### [WHAT IS BEING ASKED]
Output the full listing below exactly, without the pictures.

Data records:

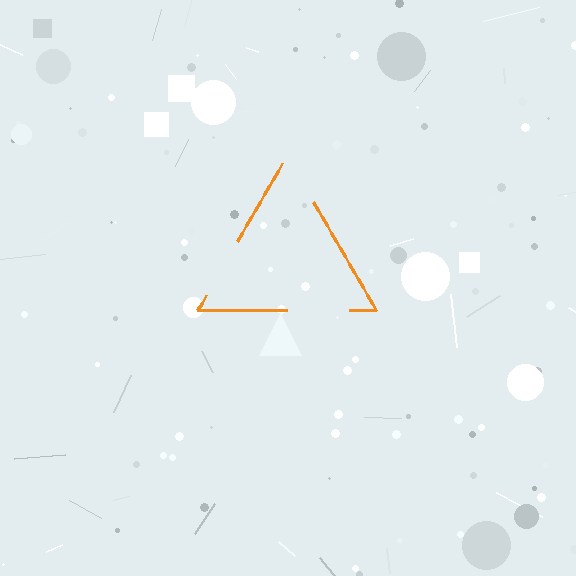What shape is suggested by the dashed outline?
The dashed outline suggests a triangle.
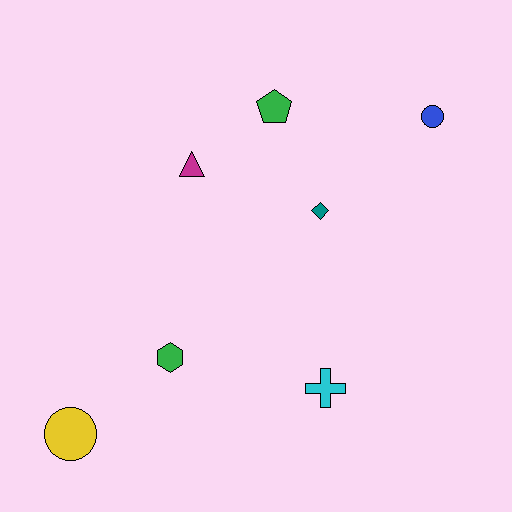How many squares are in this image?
There are no squares.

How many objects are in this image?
There are 7 objects.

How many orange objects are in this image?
There are no orange objects.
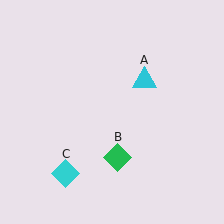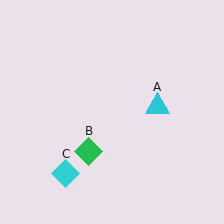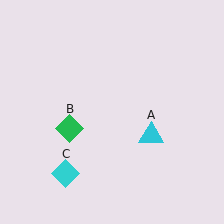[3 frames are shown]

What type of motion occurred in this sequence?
The cyan triangle (object A), green diamond (object B) rotated clockwise around the center of the scene.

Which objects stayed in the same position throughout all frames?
Cyan diamond (object C) remained stationary.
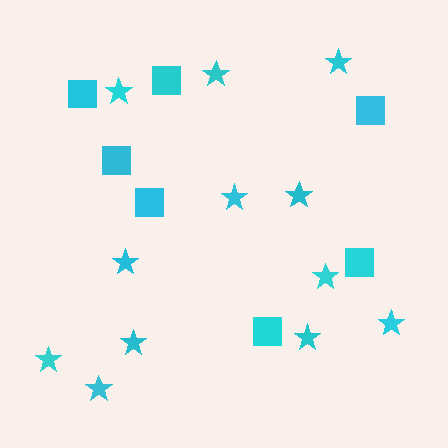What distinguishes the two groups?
There are 2 groups: one group of squares (7) and one group of stars (12).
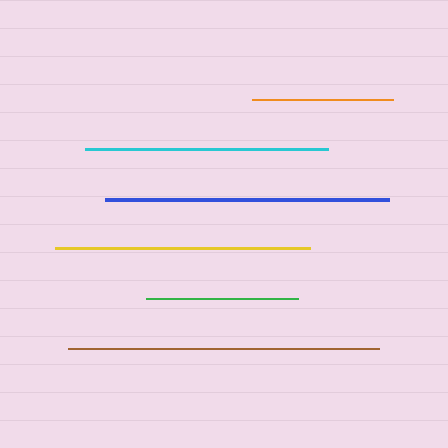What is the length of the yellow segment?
The yellow segment is approximately 256 pixels long.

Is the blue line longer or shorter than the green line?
The blue line is longer than the green line.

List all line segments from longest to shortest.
From longest to shortest: brown and blue (about equal), yellow and cyan (about equal), green and orange (about equal).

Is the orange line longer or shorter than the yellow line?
The yellow line is longer than the orange line.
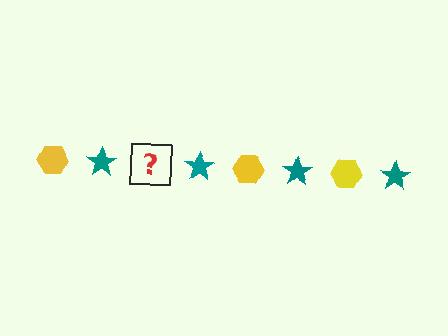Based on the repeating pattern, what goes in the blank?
The blank should be a yellow hexagon.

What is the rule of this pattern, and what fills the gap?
The rule is that the pattern alternates between yellow hexagon and teal star. The gap should be filled with a yellow hexagon.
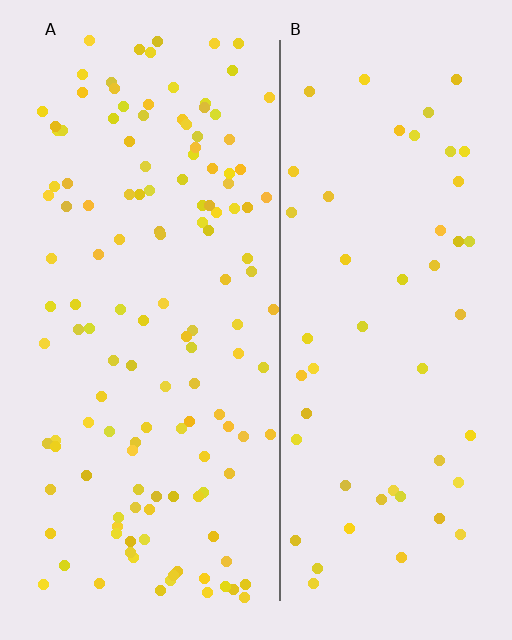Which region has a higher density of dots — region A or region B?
A (the left).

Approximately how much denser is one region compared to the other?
Approximately 2.6× — region A over region B.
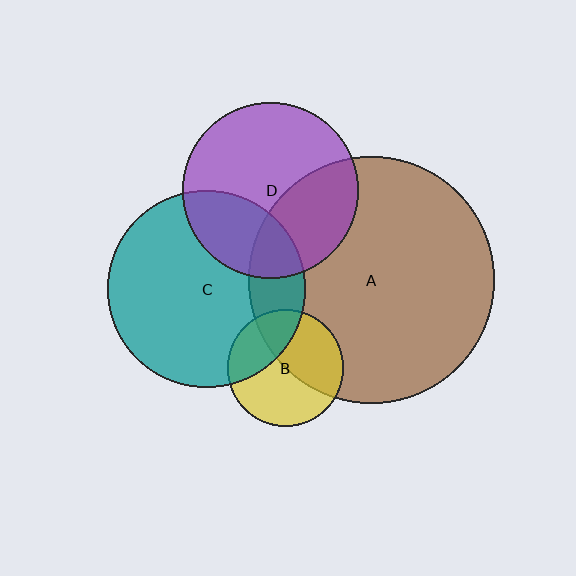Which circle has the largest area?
Circle A (brown).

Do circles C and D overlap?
Yes.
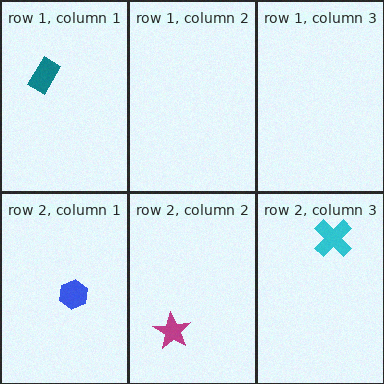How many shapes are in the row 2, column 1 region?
1.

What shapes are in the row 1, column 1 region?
The teal rectangle.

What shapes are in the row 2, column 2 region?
The magenta star.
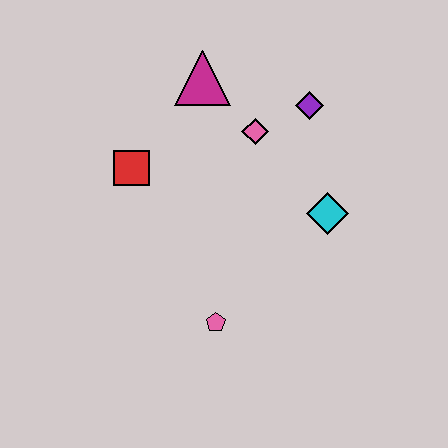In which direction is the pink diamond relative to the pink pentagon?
The pink diamond is above the pink pentagon.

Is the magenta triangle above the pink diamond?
Yes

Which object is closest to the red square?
The magenta triangle is closest to the red square.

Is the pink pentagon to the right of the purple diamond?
No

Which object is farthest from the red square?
The cyan diamond is farthest from the red square.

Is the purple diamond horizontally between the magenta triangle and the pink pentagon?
No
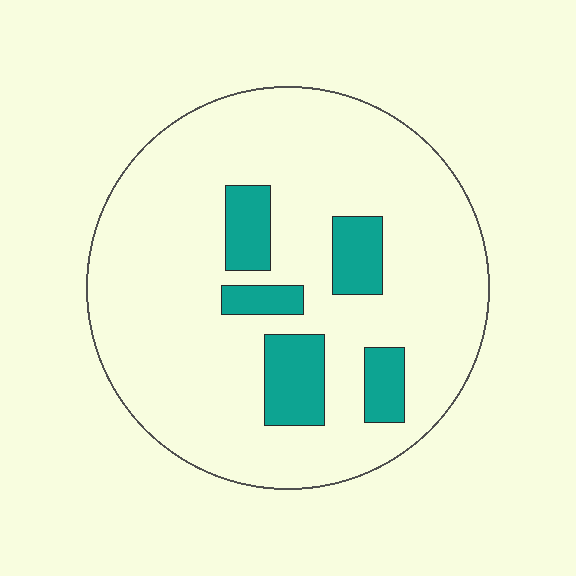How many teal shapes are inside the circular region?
5.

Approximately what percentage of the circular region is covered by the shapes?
Approximately 15%.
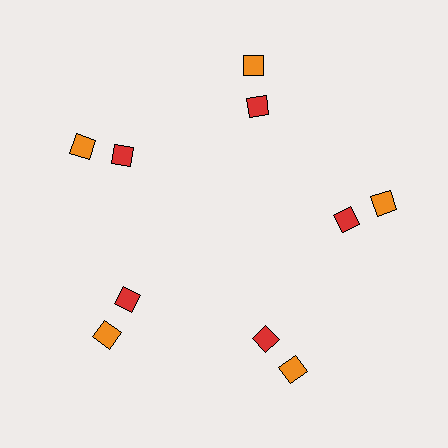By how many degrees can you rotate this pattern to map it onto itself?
The pattern maps onto itself every 72 degrees of rotation.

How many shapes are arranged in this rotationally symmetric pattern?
There are 10 shapes, arranged in 5 groups of 2.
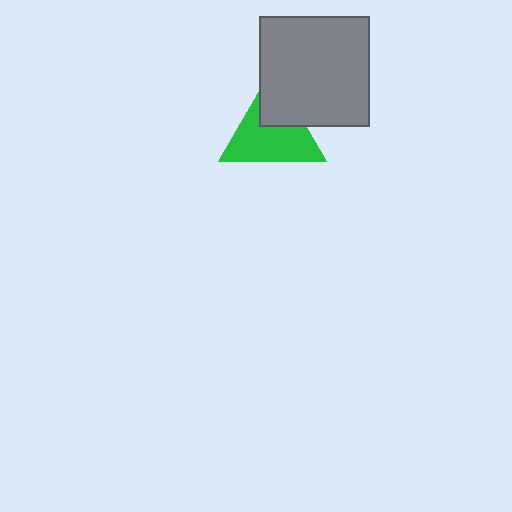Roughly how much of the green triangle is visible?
Most of it is visible (roughly 67%).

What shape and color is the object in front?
The object in front is a gray square.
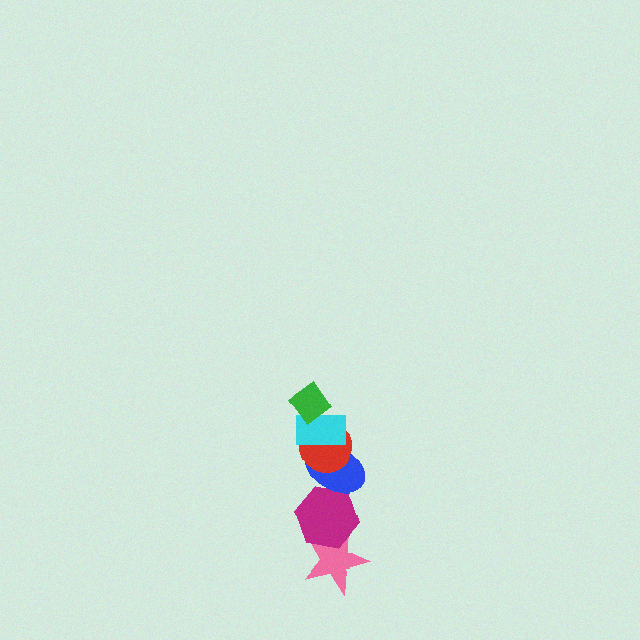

### [EXERCISE RESULT]
What shape is suggested by the dashed outline?
The dashed outline suggests a triangle.
How many squares are in this image?
There are no squares.

How many objects are in this image?
There are 7 objects.

How many orange objects are in this image?
There are no orange objects.
[3 frames are shown]

What type of motion occurred in this sequence?
The cyan triangle (object A), green diamond (object B) rotated clockwise around the center of the scene.

Which objects stayed in the same position throughout all frames?
Cyan diamond (object C) remained stationary.
What distinguishes the two groups?
There are 2 groups: one group of squares (7) and one group of stars (12).
What is the length of the yellow segment?
The yellow segment is approximately 256 pixels long.

Is the blue line longer or shorter than the green line?
The blue line is longer than the green line.

List all line segments from longest to shortest.
From longest to shortest: brown and blue (about equal), yellow and cyan (about equal), green and orange (about equal).

Is the orange line longer or shorter than the yellow line?
The yellow line is longer than the orange line.
Based on the repeating pattern, what goes in the blank?
The blank should be a yellow hexagon.

What is the rule of this pattern, and what fills the gap?
The rule is that the pattern alternates between yellow hexagon and teal star. The gap should be filled with a yellow hexagon.
Which region has a higher density of dots — region A or region B?
A (the left).

Approximately how much denser is one region compared to the other?
Approximately 2.6× — region A over region B.
Which circle has the largest area?
Circle A (brown).

Do circles C and D overlap?
Yes.
How many shapes are in the row 2, column 1 region?
1.

What shapes are in the row 1, column 1 region?
The teal rectangle.

What shapes are in the row 2, column 2 region?
The magenta star.
In which direction is the pink diamond relative to the pink pentagon?
The pink diamond is above the pink pentagon.

Is the magenta triangle above the pink diamond?
Yes

Which object is closest to the red square?
The magenta triangle is closest to the red square.

Is the pink pentagon to the right of the purple diamond?
No

Which object is farthest from the red square?
The cyan diamond is farthest from the red square.

Is the purple diamond horizontally between the magenta triangle and the pink pentagon?
No
How many teal shapes are inside the circular region?
5.

Approximately what percentage of the circular region is covered by the shapes?
Approximately 15%.
By how many degrees can you rotate this pattern to map it onto itself?
The pattern maps onto itself every 72 degrees of rotation.

How many shapes are arranged in this rotationally symmetric pattern?
There are 10 shapes, arranged in 5 groups of 2.
Roughly how much of the green triangle is visible?
Most of it is visible (roughly 67%).

What shape and color is the object in front?
The object in front is a gray square.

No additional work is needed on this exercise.